▸ Records provided
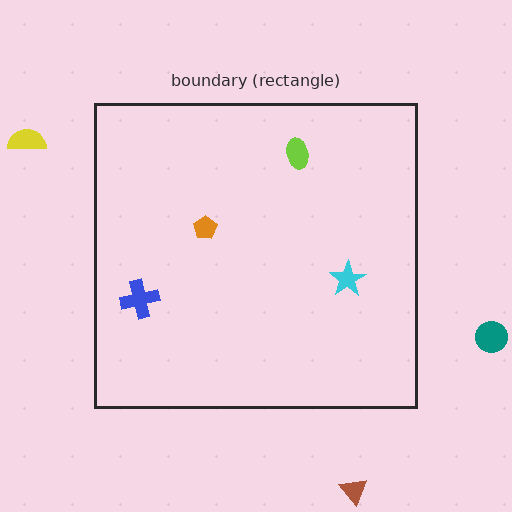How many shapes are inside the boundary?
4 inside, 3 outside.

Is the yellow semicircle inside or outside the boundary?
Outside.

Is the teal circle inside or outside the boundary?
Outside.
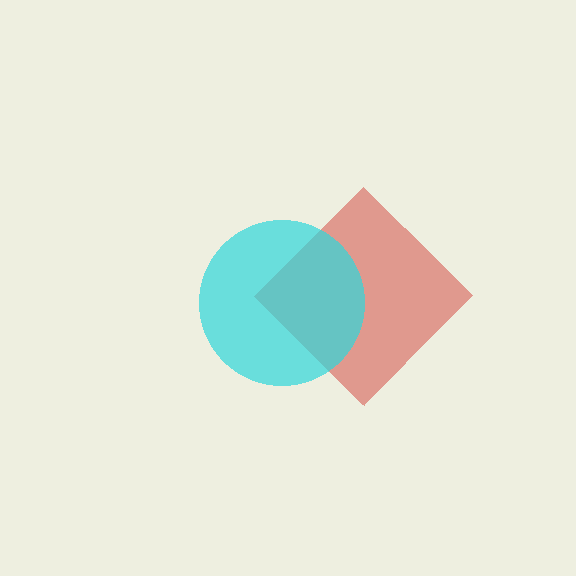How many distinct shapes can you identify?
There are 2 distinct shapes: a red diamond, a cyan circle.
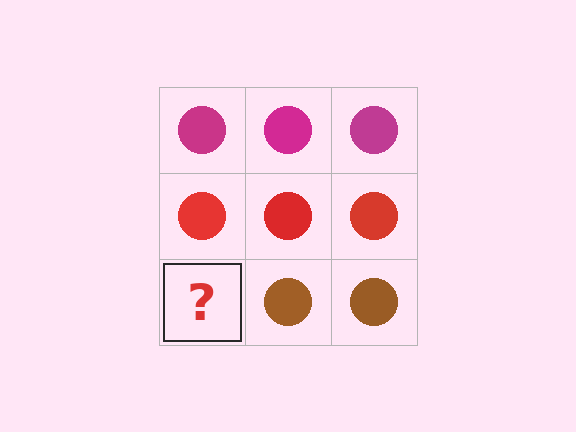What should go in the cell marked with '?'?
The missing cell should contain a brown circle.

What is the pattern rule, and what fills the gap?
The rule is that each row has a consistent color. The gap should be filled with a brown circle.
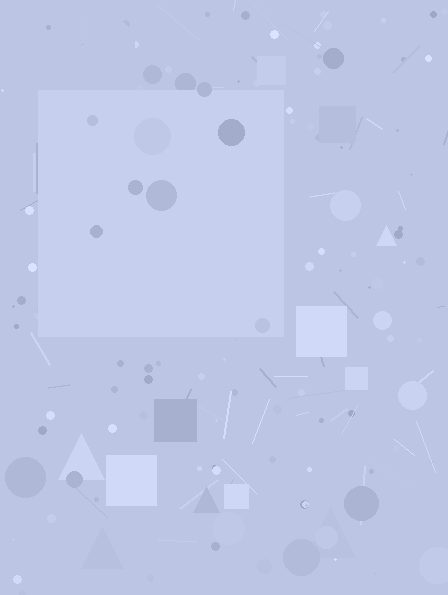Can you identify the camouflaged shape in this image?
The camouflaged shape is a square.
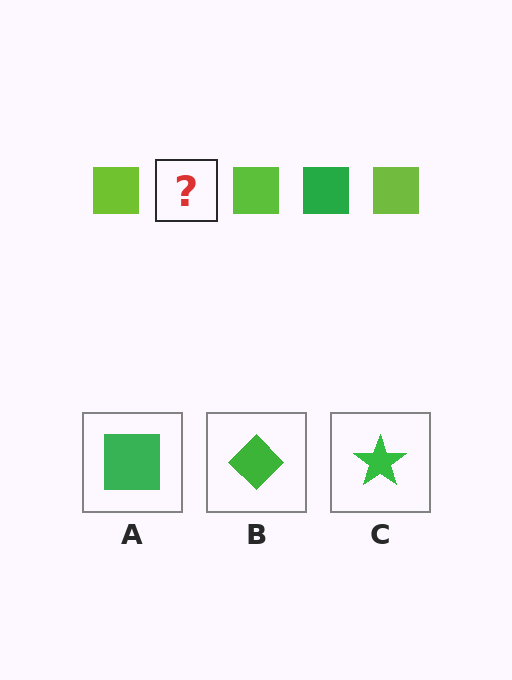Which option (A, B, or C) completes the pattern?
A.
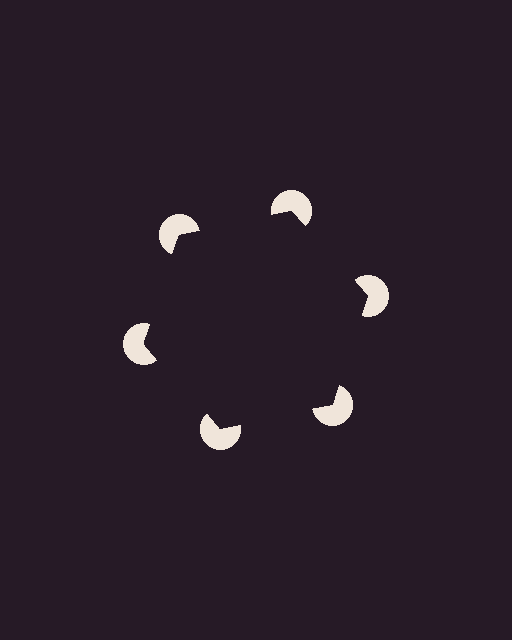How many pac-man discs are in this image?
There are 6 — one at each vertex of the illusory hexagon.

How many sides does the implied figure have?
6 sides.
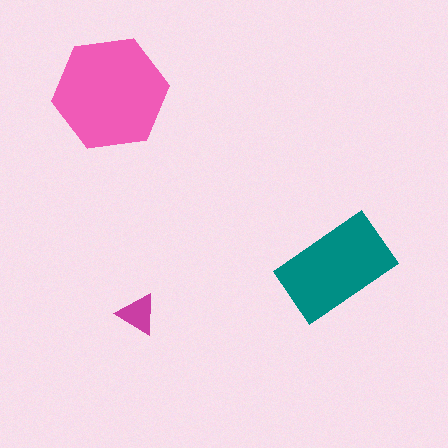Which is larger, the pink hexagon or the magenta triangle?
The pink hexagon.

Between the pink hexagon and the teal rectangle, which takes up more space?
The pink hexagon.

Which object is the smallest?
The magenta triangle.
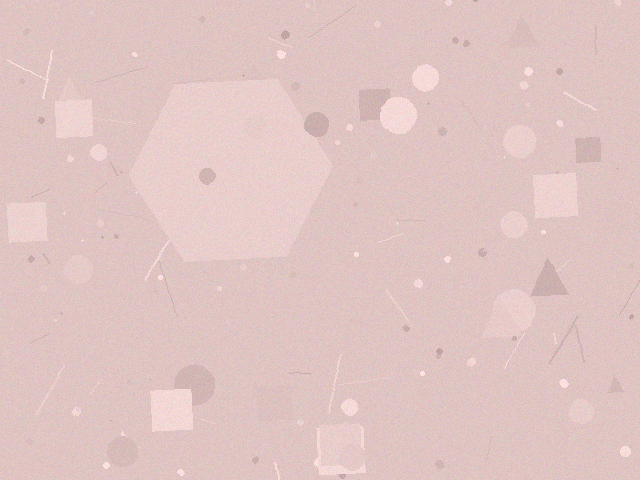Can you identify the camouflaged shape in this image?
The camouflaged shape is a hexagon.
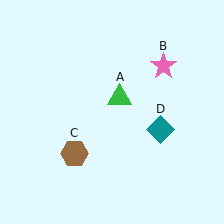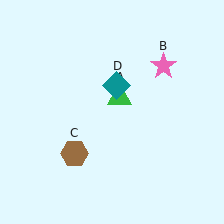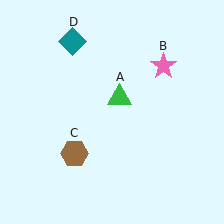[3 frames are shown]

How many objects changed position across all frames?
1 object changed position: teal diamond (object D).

▸ Your goal
Reproduce verbatim, and only, the lines starting at the one that contains "[3 frames are shown]" and ending with the final line of the records; leave out the pictures.

▸ Result below
[3 frames are shown]

How many objects changed position across all frames?
1 object changed position: teal diamond (object D).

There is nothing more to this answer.